# THE PROBLEM
Below are records to repeat exactly. Omit the pictures from the copy.

# LISTED ENTRIES
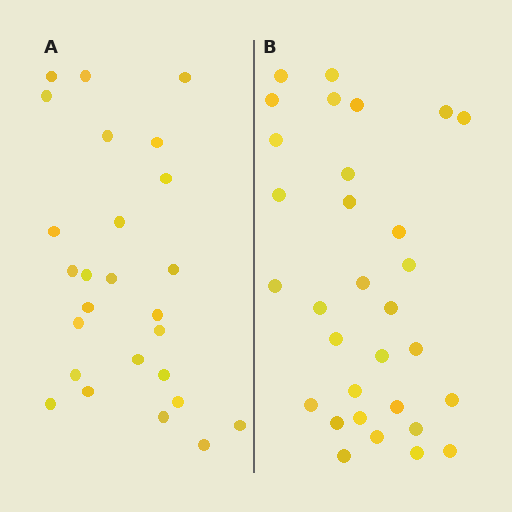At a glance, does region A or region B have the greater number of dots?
Region B (the right region) has more dots.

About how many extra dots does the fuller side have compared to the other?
Region B has about 5 more dots than region A.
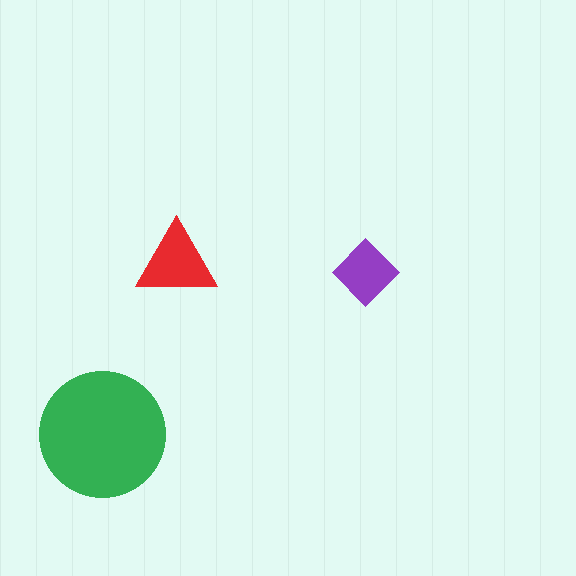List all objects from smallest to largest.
The purple diamond, the red triangle, the green circle.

# OUTPUT BELOW
At a glance, does region A or region B have the greater number of dots?
Region B (the right region) has more dots.

About how many extra dots does the fuller side have compared to the other?
Region B has about 5 more dots than region A.
List all objects from smallest to largest.
The purple diamond, the red triangle, the green circle.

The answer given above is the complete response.